Exercise:
Reproduce all of the material exactly as shown.
[Start Record set]
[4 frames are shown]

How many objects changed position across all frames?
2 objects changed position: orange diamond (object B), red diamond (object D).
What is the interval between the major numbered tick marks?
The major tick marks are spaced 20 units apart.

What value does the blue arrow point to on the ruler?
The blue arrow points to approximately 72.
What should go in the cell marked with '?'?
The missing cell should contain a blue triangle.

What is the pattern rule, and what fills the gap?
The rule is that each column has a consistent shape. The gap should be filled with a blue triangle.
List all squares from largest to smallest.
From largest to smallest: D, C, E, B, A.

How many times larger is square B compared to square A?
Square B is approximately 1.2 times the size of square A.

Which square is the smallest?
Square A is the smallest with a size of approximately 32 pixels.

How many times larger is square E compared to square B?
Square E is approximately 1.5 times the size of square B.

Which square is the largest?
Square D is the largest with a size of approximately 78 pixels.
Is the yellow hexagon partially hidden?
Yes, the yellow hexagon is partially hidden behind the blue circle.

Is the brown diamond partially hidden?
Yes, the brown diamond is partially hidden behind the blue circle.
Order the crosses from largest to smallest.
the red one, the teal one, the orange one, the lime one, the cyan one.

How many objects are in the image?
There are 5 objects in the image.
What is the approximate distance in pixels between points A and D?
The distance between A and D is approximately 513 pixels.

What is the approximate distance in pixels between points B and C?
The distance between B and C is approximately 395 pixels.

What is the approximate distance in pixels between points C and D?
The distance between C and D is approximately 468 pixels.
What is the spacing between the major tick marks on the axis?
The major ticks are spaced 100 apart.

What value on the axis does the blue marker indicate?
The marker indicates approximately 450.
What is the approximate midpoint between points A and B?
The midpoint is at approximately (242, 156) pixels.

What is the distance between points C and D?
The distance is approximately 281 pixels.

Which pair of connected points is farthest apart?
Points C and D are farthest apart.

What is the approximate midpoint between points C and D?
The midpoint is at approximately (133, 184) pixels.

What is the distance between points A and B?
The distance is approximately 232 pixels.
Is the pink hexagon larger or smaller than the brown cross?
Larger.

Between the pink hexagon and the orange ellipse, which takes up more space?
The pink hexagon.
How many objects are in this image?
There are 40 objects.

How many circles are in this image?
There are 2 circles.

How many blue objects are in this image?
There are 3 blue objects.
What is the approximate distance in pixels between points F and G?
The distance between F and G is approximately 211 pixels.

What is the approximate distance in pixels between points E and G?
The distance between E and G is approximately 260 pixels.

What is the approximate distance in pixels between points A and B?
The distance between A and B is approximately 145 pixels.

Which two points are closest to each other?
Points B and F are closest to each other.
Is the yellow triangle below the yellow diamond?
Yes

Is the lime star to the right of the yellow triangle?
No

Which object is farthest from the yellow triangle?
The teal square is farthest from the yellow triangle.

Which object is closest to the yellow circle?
[End Record set]
Written response:
[4 frames are shown]

How many objects changed position across all frames?
2 objects changed position: orange diamond (object B), red diamond (object D).
What is the interval between the major numbered tick marks?
The major tick marks are spaced 20 units apart.

What value does the blue arrow point to on the ruler?
The blue arrow points to approximately 72.
What should go in the cell marked with '?'?
The missing cell should contain a blue triangle.

What is the pattern rule, and what fills the gap?
The rule is that each column has a consistent shape. The gap should be filled with a blue triangle.
List all squares from largest to smallest.
From largest to smallest: D, C, E, B, A.

How many times larger is square B compared to square A?
Square B is approximately 1.2 times the size of square A.

Which square is the smallest?
Square A is the smallest with a size of approximately 32 pixels.

How many times larger is square E compared to square B?
Square E is approximately 1.5 times the size of square B.

Which square is the largest?
Square D is the largest with a size of approximately 78 pixels.
Is the yellow hexagon partially hidden?
Yes, the yellow hexagon is partially hidden behind the blue circle.

Is the brown diamond partially hidden?
Yes, the brown diamond is partially hidden behind the blue circle.
Order the crosses from largest to smallest.
the red one, the teal one, the orange one, the lime one, the cyan one.

How many objects are in the image?
There are 5 objects in the image.
What is the approximate distance in pixels between points A and D?
The distance between A and D is approximately 513 pixels.

What is the approximate distance in pixels between points B and C?
The distance between B and C is approximately 395 pixels.

What is the approximate distance in pixels between points C and D?
The distance between C and D is approximately 468 pixels.
What is the spacing between the major tick marks on the axis?
The major ticks are spaced 100 apart.

What value on the axis does the blue marker indicate?
The marker indicates approximately 450.
What is the approximate midpoint between points A and B?
The midpoint is at approximately (242, 156) pixels.

What is the distance between points C and D?
The distance is approximately 281 pixels.

Which pair of connected points is farthest apart?
Points C and D are farthest apart.

What is the approximate midpoint between points C and D?
The midpoint is at approximately (133, 184) pixels.

What is the distance between points A and B?
The distance is approximately 232 pixels.
Is the pink hexagon larger or smaller than the brown cross?
Larger.

Between the pink hexagon and the orange ellipse, which takes up more space?
The pink hexagon.
How many objects are in this image?
There are 40 objects.

How many circles are in this image?
There are 2 circles.

How many blue objects are in this image?
There are 3 blue objects.
What is the approximate distance in pixels between points F and G?
The distance between F and G is approximately 211 pixels.

What is the approximate distance in pixels between points E and G?
The distance between E and G is approximately 260 pixels.

What is the approximate distance in pixels between points A and B?
The distance between A and B is approximately 145 pixels.

Which two points are closest to each other?
Points B and F are closest to each other.
Is the yellow triangle below the yellow diamond?
Yes

Is the lime star to the right of the yellow triangle?
No

Which object is farthest from the yellow triangle?
The teal square is farthest from the yellow triangle.

Which object is closest to the yellow circle?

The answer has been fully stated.